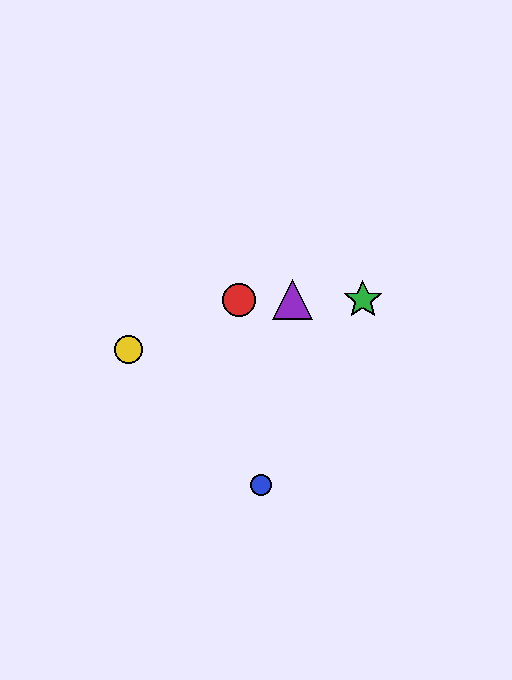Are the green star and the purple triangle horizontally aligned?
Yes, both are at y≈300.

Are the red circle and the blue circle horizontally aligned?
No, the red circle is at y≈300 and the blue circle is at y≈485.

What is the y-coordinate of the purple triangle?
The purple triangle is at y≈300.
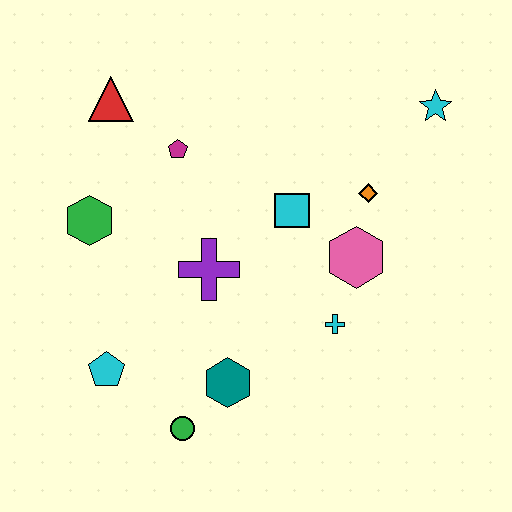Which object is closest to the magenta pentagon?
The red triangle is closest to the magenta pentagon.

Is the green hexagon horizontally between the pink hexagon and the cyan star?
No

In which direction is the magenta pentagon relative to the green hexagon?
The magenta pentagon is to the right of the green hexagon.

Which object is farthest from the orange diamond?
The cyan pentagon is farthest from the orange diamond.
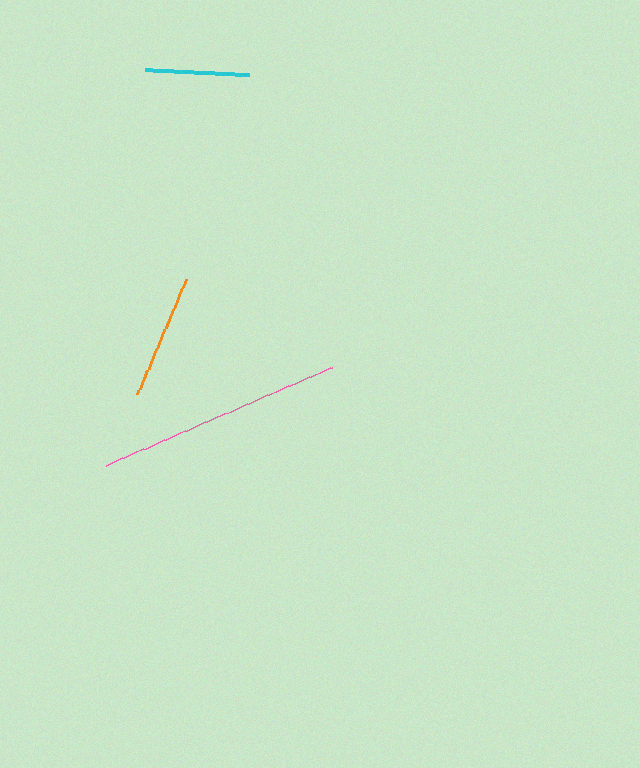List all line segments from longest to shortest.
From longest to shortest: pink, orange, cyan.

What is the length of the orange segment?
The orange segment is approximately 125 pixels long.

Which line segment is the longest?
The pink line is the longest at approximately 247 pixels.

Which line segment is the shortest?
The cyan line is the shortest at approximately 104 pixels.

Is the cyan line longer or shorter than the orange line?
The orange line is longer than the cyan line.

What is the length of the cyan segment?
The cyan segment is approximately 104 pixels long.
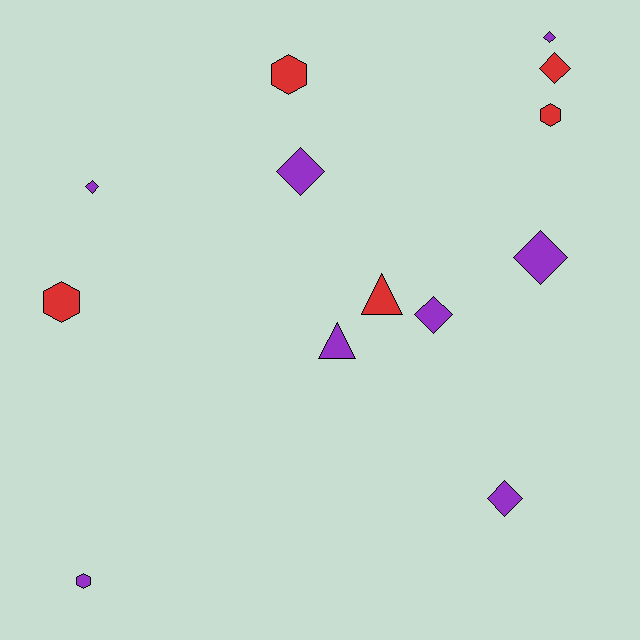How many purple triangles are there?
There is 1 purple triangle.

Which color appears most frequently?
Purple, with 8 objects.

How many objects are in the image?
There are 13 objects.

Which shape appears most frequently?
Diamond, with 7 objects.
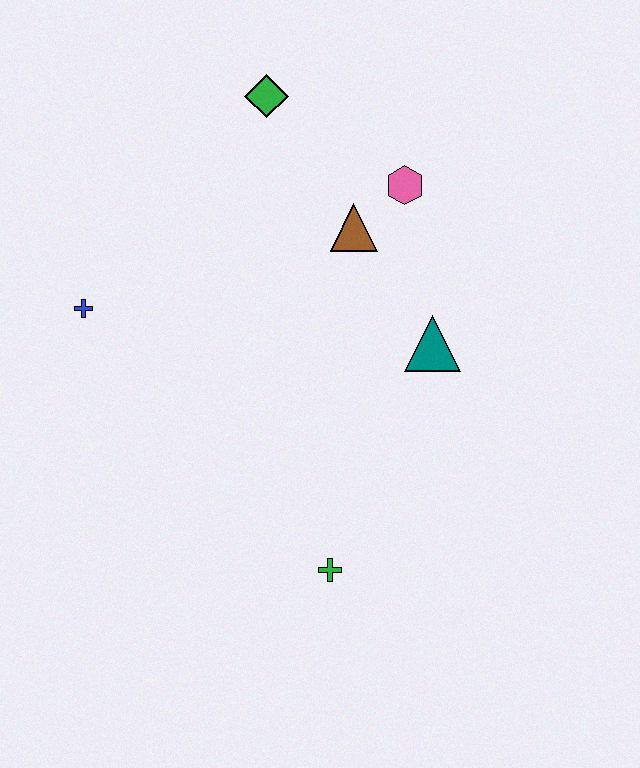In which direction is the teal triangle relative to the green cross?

▶ [Given instruction]
Without including any pictures, reproduce the listing exactly.

▶ [Output of the task]
Are the green star and the purple triangle horizontally aligned?
Yes, both are at y≈300.

Are the red circle and the blue circle horizontally aligned?
No, the red circle is at y≈300 and the blue circle is at y≈485.

What is the y-coordinate of the purple triangle?
The purple triangle is at y≈300.
Which object is closest to the magenta pentagon?
The red triangle is closest to the magenta pentagon.

Is the green hexagon horizontally between the pink hexagon and the cyan star?
No

In which direction is the magenta pentagon relative to the green hexagon?
The magenta pentagon is to the right of the green hexagon.

Which object is farthest from the orange diamond?
The cyan pentagon is farthest from the orange diamond.
List all line segments from longest to shortest.
From longest to shortest: pink, orange, cyan.

What is the length of the orange segment?
The orange segment is approximately 125 pixels long.

Which line segment is the longest?
The pink line is the longest at approximately 247 pixels.

Which line segment is the shortest?
The cyan line is the shortest at approximately 104 pixels.

Is the cyan line longer or shorter than the orange line?
The orange line is longer than the cyan line.

What is the length of the cyan segment?
The cyan segment is approximately 104 pixels long.
How many purple triangles are there?
There is 1 purple triangle.

Which color appears most frequently?
Purple, with 8 objects.

How many objects are in the image?
There are 13 objects.

Which shape appears most frequently?
Diamond, with 7 objects.
In which direction is the teal triangle relative to the green cross?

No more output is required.